For the word "shown", search the records and show each line in which it occurs.

=== Section Start ===

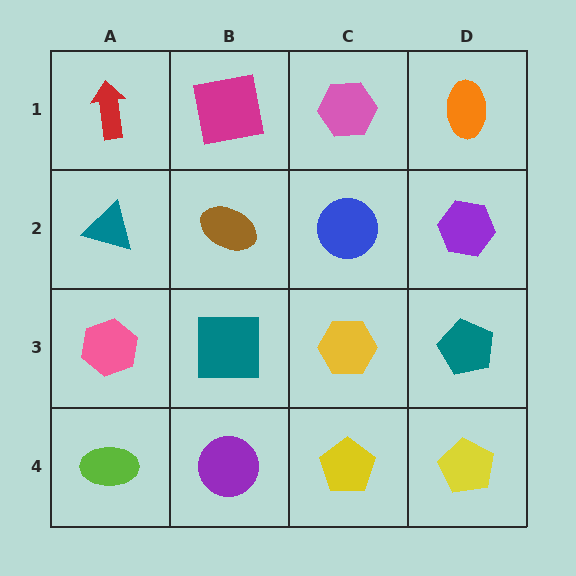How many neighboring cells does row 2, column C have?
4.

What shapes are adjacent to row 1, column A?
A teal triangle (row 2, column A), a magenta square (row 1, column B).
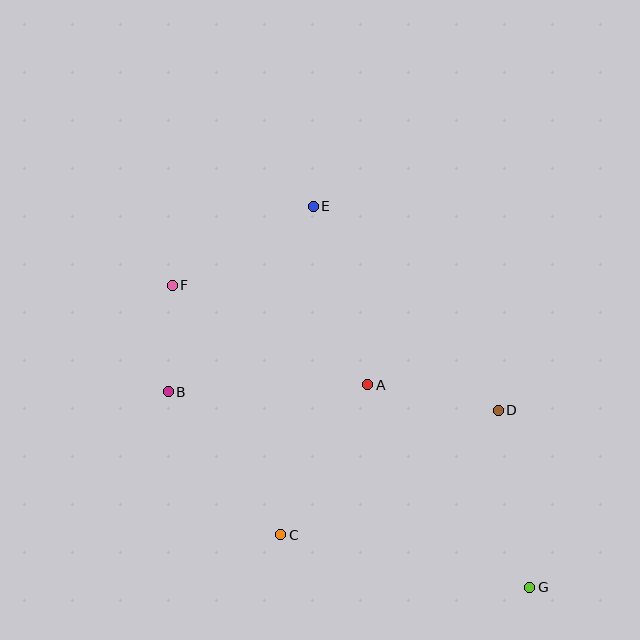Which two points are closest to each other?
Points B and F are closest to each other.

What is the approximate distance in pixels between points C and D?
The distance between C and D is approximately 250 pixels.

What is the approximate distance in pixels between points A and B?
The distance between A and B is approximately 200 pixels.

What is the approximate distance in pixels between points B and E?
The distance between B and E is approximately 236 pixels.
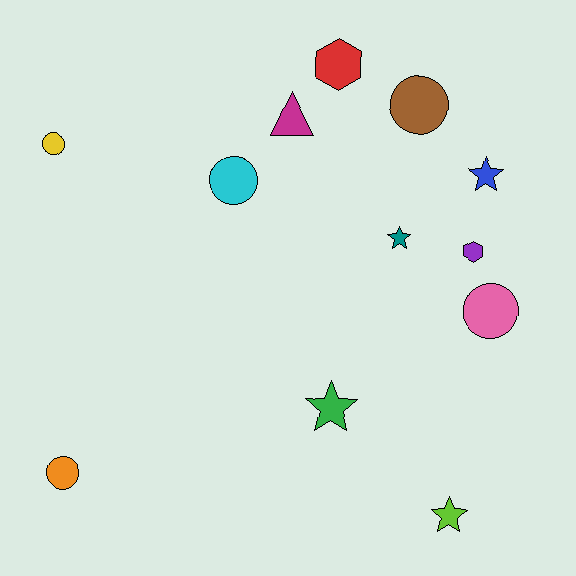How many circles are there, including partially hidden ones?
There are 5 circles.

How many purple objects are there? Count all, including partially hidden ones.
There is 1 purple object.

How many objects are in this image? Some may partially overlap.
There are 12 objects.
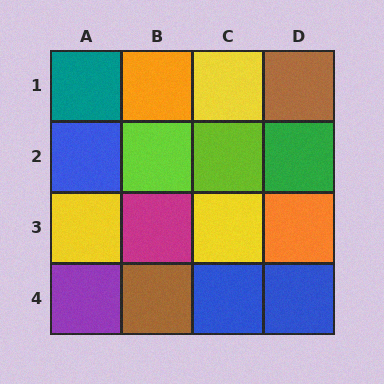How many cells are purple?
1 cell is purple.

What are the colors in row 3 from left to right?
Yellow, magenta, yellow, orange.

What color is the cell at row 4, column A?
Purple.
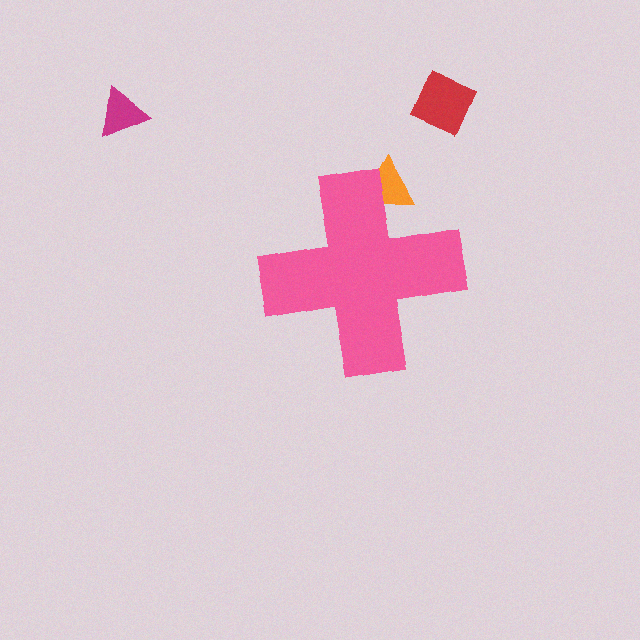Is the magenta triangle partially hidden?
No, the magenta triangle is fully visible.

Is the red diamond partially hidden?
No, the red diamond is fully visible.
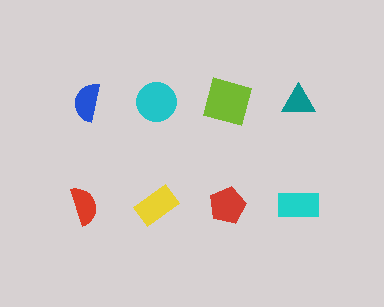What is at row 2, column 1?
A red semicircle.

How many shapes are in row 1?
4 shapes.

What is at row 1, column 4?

=== Section End ===
=== Section Start ===

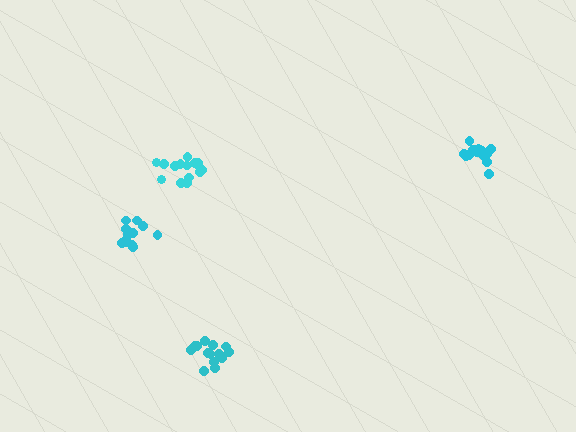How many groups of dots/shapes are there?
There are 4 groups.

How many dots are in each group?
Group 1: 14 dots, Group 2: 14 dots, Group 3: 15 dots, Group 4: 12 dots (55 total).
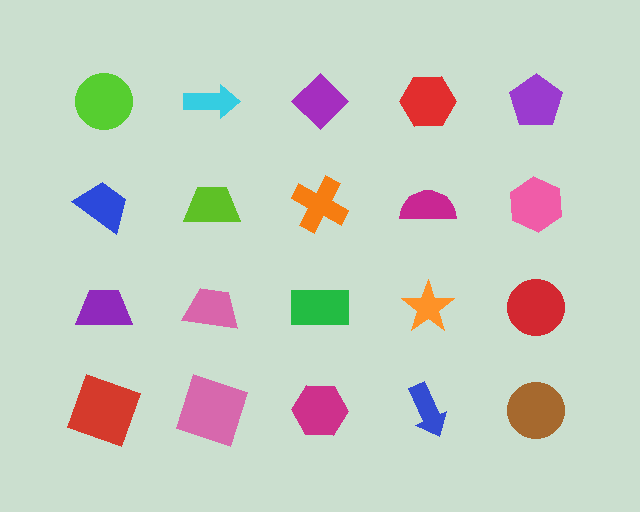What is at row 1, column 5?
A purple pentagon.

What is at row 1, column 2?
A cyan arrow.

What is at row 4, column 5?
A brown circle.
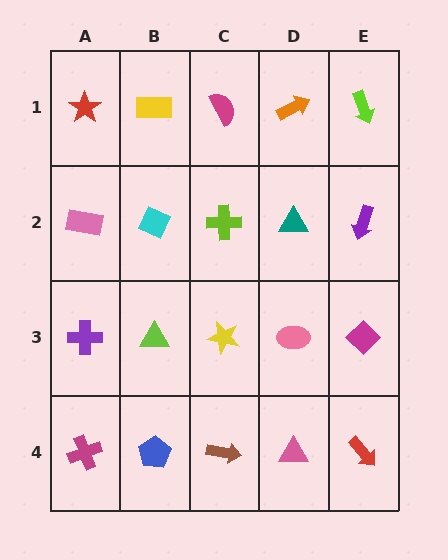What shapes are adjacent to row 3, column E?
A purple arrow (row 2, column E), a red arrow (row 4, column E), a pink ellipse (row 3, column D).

=== Section End ===
=== Section Start ===

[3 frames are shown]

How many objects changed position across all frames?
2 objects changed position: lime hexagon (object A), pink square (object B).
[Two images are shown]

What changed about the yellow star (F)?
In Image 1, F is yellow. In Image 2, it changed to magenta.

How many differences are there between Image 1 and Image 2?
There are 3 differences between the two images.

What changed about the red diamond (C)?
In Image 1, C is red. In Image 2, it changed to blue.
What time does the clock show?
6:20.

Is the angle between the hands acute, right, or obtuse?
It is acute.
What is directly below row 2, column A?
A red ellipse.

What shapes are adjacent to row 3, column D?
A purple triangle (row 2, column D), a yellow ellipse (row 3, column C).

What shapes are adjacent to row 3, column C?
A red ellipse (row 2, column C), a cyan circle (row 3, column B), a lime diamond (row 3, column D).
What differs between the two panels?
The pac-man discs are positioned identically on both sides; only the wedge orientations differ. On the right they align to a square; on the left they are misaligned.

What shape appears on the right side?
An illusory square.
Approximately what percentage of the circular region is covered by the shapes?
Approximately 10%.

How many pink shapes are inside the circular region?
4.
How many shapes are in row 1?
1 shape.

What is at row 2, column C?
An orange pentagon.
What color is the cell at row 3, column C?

=== Section End ===

= Response box =
[3 frames are shown]
[Two images are shown]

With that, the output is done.